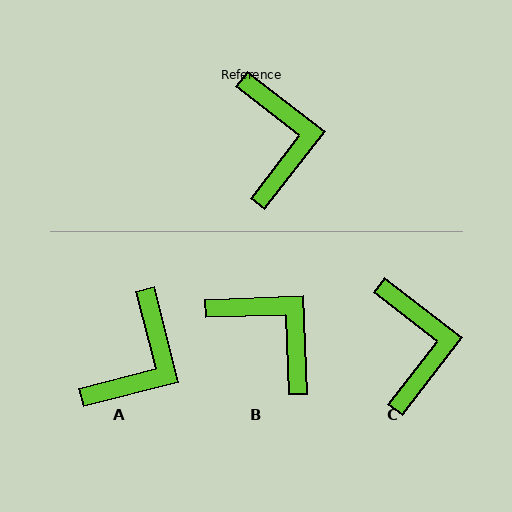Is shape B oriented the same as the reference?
No, it is off by about 40 degrees.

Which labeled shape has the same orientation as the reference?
C.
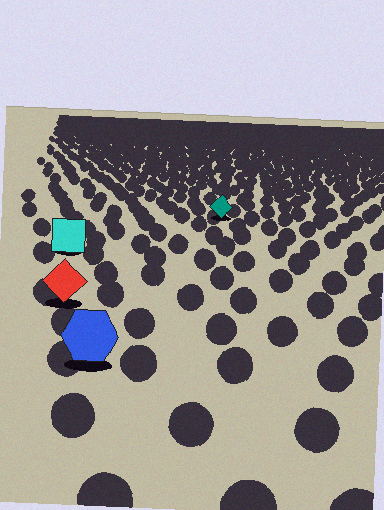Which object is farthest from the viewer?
The teal diamond is farthest from the viewer. It appears smaller and the ground texture around it is denser.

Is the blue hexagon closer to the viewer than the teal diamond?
Yes. The blue hexagon is closer — you can tell from the texture gradient: the ground texture is coarser near it.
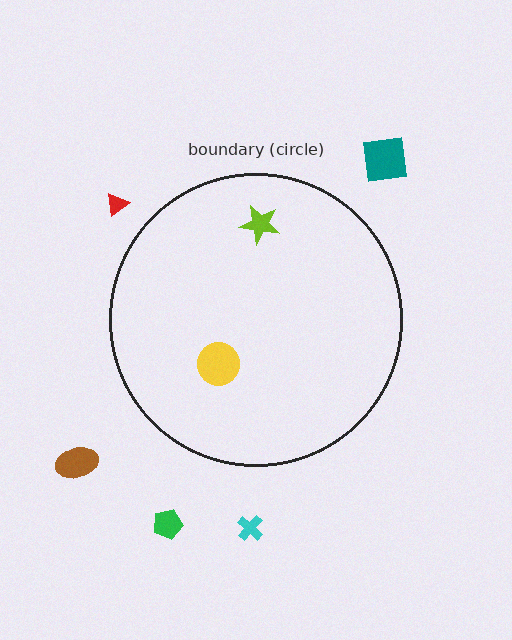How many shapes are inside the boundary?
2 inside, 5 outside.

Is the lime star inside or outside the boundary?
Inside.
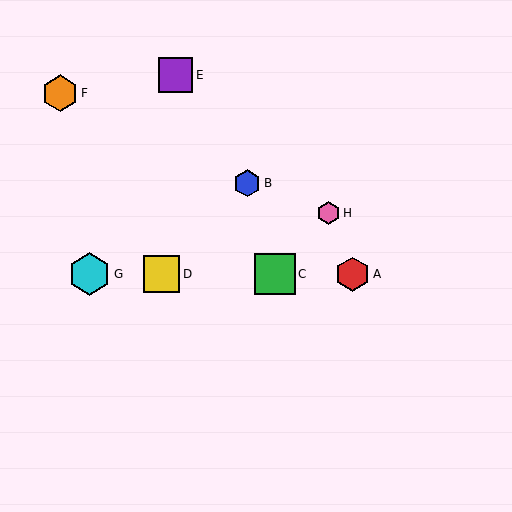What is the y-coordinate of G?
Object G is at y≈274.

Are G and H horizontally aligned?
No, G is at y≈274 and H is at y≈213.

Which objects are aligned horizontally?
Objects A, C, D, G are aligned horizontally.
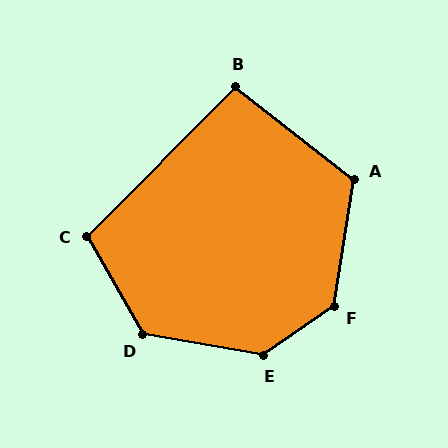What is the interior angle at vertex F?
Approximately 134 degrees (obtuse).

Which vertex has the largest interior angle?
E, at approximately 135 degrees.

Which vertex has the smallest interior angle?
B, at approximately 97 degrees.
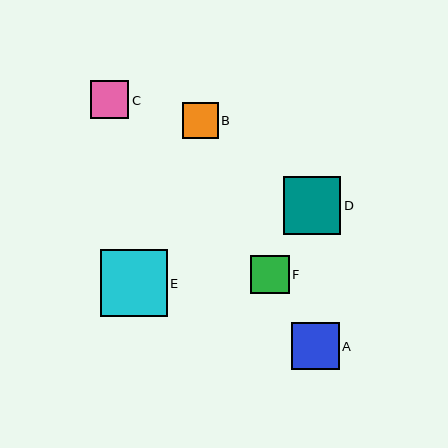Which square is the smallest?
Square B is the smallest with a size of approximately 36 pixels.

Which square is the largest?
Square E is the largest with a size of approximately 67 pixels.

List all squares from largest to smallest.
From largest to smallest: E, D, A, F, C, B.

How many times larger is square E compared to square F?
Square E is approximately 1.7 times the size of square F.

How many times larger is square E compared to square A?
Square E is approximately 1.4 times the size of square A.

• • • •

Given task: Transcribe the listing in full. Omit the pictures and keep every line exact.

Finished exercise:
Is shape B oriented the same as the reference?
No, it is off by about 40 degrees.

Which labeled shape has the same orientation as the reference?
C.
Which object is farthest from the viewer?
The teal diamond is farthest from the viewer. It appears smaller and the ground texture around it is denser.

Is the blue hexagon closer to the viewer than the teal diamond?
Yes. The blue hexagon is closer — you can tell from the texture gradient: the ground texture is coarser near it.
How many shapes are inside the boundary?
2 inside, 5 outside.

Is the lime star inside or outside the boundary?
Inside.
What is the y-coordinate of G?
Object G is at y≈274.

Are G and H horizontally aligned?
No, G is at y≈274 and H is at y≈213.

Which objects are aligned horizontally?
Objects A, C, D, G are aligned horizontally.
What is the interior angle at vertex F?
Approximately 134 degrees (obtuse).

Which vertex has the largest interior angle?
E, at approximately 135 degrees.

Which vertex has the smallest interior angle?
B, at approximately 97 degrees.
Which square is the smallest?
Square B is the smallest with a size of approximately 36 pixels.

Which square is the largest?
Square E is the largest with a size of approximately 67 pixels.

List all squares from largest to smallest.
From largest to smallest: E, D, A, F, C, B.

How many times larger is square E compared to square F?
Square E is approximately 1.7 times the size of square F.

How many times larger is square E compared to square A?
Square E is approximately 1.4 times the size of square A.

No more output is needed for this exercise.